● **Dataset extract**:
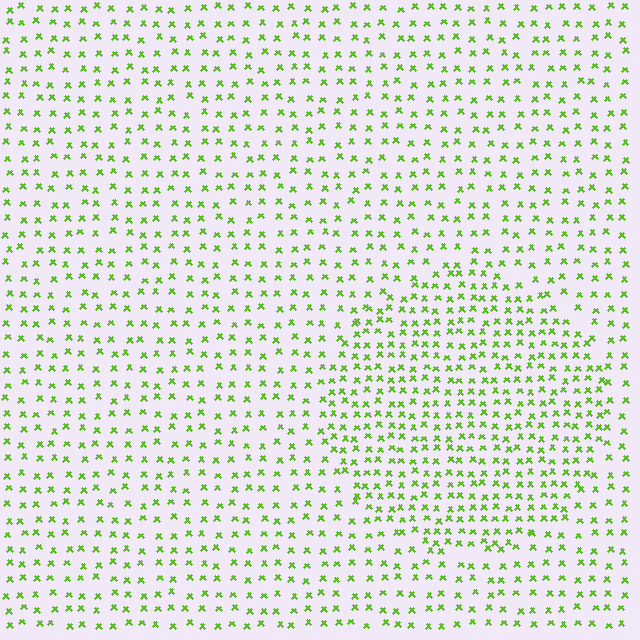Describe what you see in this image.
The image contains small lime elements arranged at two different densities. A circle-shaped region is visible where the elements are more densely packed than the surrounding area.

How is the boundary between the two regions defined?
The boundary is defined by a change in element density (approximately 1.7x ratio). All elements are the same color, size, and shape.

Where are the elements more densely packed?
The elements are more densely packed inside the circle boundary.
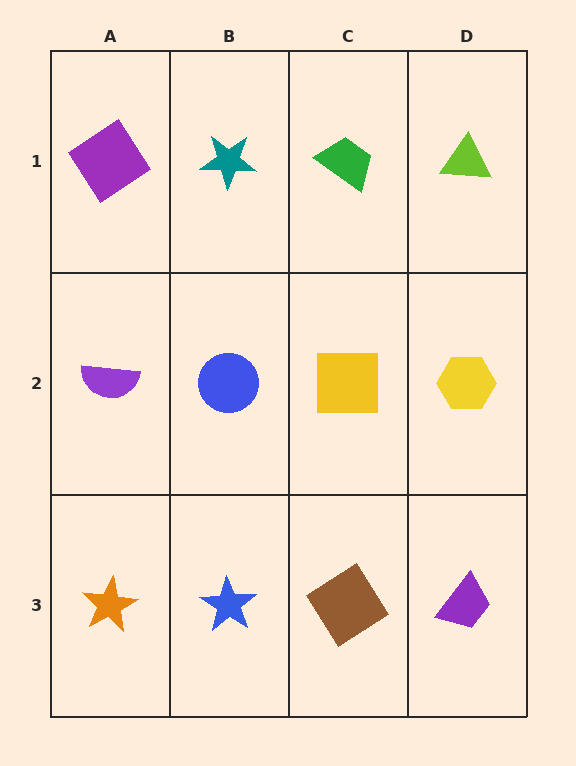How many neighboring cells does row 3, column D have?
2.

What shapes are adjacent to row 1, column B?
A blue circle (row 2, column B), a purple diamond (row 1, column A), a green trapezoid (row 1, column C).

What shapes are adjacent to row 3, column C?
A yellow square (row 2, column C), a blue star (row 3, column B), a purple trapezoid (row 3, column D).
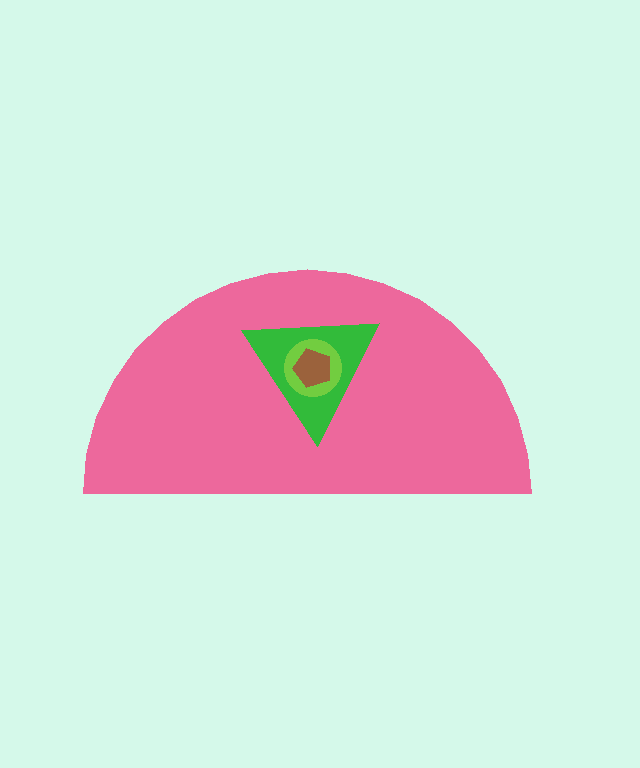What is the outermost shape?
The pink semicircle.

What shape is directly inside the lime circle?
The brown pentagon.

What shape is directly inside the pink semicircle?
The green triangle.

● **Your task**:
The whole listing above must be duplicated word for word, apart from its pictures.

● **Response to the task**:
Describe what you see in this image.
The image contains small lime elements arranged at two different densities. A circle-shaped region is visible where the elements are more densely packed than the surrounding area.

How is the boundary between the two regions defined?
The boundary is defined by a change in element density (approximately 1.7x ratio). All elements are the same color, size, and shape.

Where are the elements more densely packed?
The elements are more densely packed inside the circle boundary.
How many neighboring cells does row 3, column D have?
2.

What shapes are adjacent to row 1, column B?
A blue circle (row 2, column B), a purple diamond (row 1, column A), a green trapezoid (row 1, column C).

What shapes are adjacent to row 3, column C?
A yellow square (row 2, column C), a blue star (row 3, column B), a purple trapezoid (row 3, column D).
What is the outermost shape?
The pink semicircle.

What shape is directly inside the lime circle?
The brown pentagon.

What shape is directly inside the pink semicircle?
The green triangle.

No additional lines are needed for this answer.